Look through the listing below for the line containing "Can you identify". Copy it and each line after it up to and including the line containing "What is at row 2, column 2?", exactly, leaving out pictures.

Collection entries
################

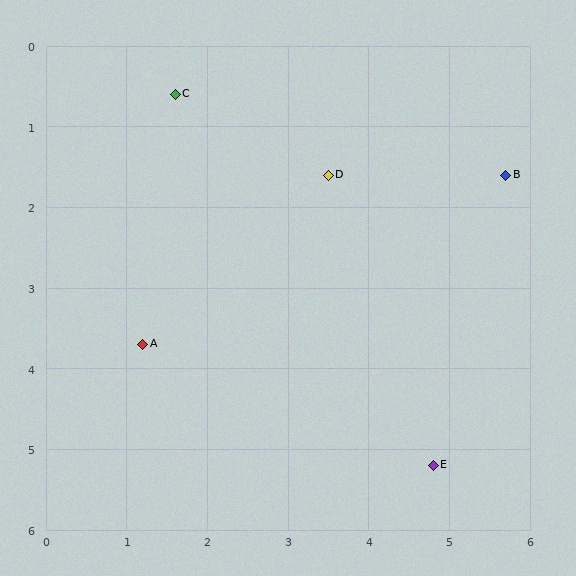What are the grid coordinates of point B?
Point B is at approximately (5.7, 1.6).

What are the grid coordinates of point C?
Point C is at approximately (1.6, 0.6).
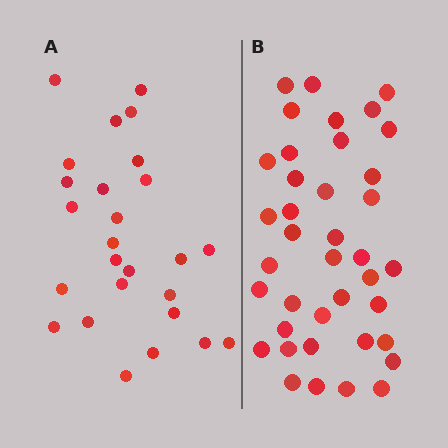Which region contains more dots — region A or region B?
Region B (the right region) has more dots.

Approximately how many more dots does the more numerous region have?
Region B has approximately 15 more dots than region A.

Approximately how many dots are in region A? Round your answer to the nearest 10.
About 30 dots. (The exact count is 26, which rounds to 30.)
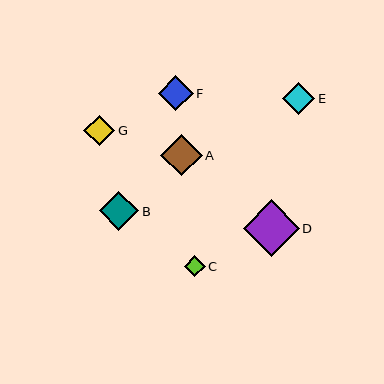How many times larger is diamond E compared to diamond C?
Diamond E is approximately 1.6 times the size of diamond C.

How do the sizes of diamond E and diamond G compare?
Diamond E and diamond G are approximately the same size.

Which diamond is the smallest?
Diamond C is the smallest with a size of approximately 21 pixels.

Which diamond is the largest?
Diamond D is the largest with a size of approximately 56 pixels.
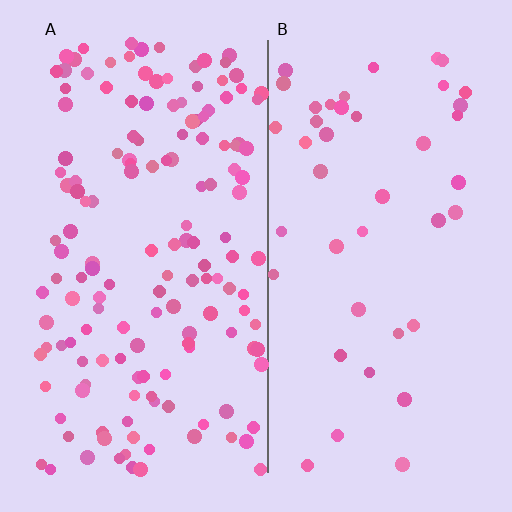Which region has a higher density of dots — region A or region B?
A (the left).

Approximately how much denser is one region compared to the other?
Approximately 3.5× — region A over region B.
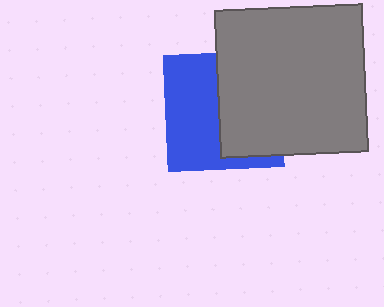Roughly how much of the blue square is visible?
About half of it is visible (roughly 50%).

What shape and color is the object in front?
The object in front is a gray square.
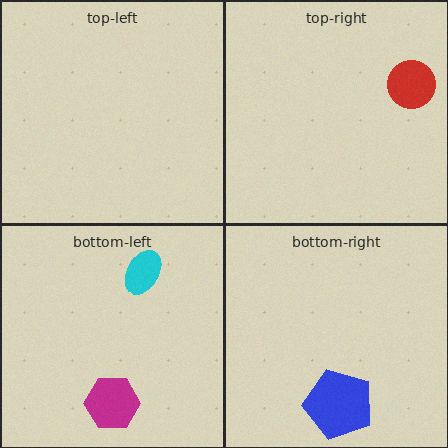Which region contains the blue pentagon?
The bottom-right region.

################

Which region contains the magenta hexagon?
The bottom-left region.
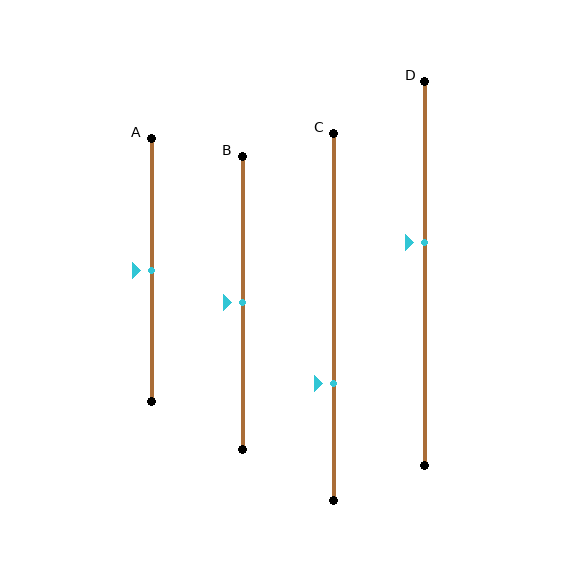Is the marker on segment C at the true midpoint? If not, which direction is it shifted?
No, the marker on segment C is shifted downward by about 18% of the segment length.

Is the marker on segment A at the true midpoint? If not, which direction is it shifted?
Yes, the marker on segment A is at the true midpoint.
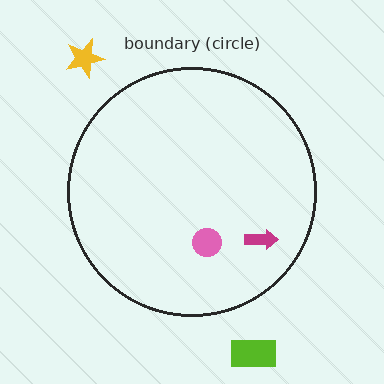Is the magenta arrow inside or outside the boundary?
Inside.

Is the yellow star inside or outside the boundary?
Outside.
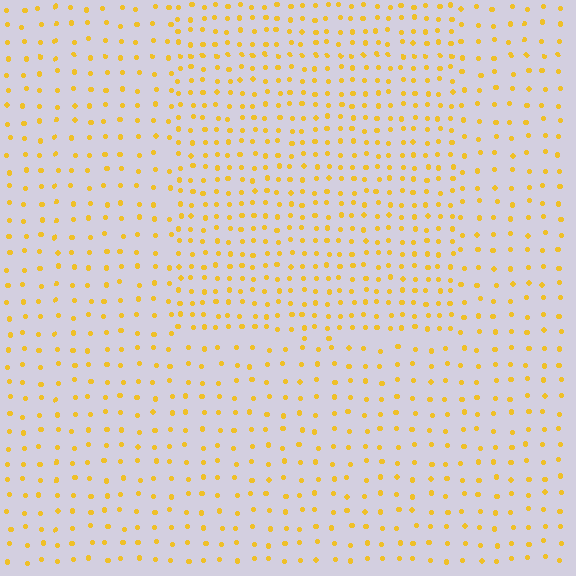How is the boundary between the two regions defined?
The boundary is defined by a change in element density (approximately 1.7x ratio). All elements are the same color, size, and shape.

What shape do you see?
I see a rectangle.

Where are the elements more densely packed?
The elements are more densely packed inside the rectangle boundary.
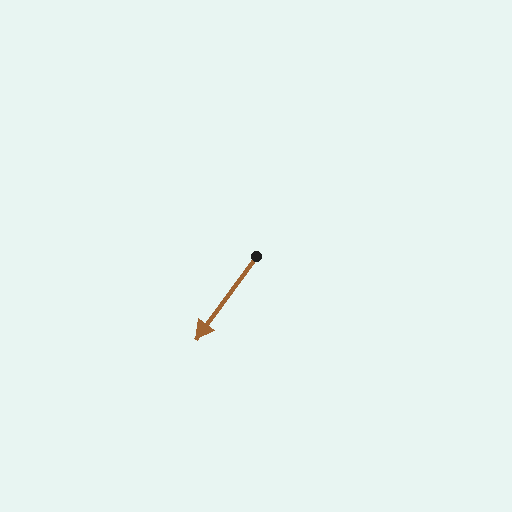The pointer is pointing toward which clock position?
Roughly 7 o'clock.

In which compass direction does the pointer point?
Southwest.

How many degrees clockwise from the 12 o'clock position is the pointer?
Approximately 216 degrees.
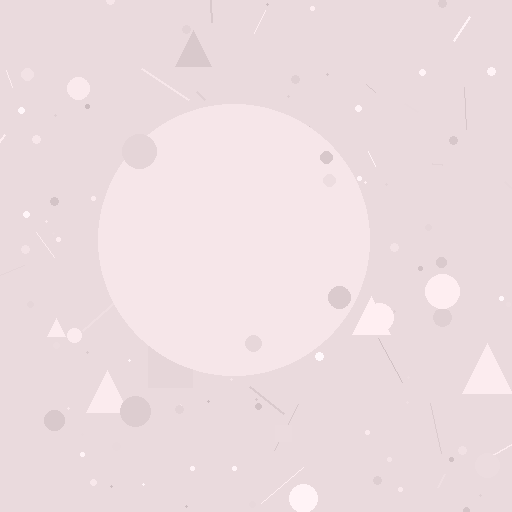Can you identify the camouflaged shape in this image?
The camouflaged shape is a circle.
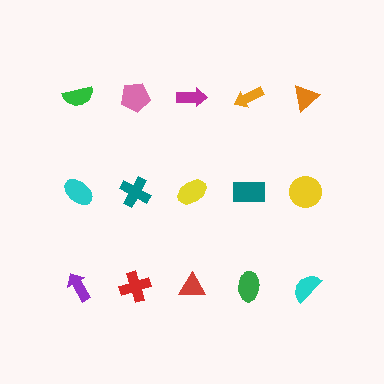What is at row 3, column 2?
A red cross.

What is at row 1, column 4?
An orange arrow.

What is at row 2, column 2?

################

WRITTEN ANSWER:
Can you identify the camouflaged shape in this image?
The camouflaged shape is a circle.
What is at row 3, column 2?
A red cross.

What is at row 1, column 4?
An orange arrow.

What is at row 2, column 2?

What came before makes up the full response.